- **WHAT YOU ARE ASKED TO DO**:
Only one stretch of the listing below is wanted. Give it again exactly, from the line with "What happened to the yellow circle (E)?" through the line with "Do any of the circles overlap?".

- **SUPPLIED INFORMATION**:
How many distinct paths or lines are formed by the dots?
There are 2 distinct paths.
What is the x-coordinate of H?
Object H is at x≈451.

--

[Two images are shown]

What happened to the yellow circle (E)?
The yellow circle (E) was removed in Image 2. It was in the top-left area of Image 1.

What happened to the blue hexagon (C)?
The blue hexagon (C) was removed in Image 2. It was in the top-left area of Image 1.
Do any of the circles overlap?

- **OUTPUT OF THE EXERCISE**:
What happened to the yellow circle (E)?
The yellow circle (E) was removed in Image 2. It was in the top-left area of Image 1.

What happened to the blue hexagon (C)?
The blue hexagon (C) was removed in Image 2. It was in the top-left area of Image 1.
Do any of the circles overlap?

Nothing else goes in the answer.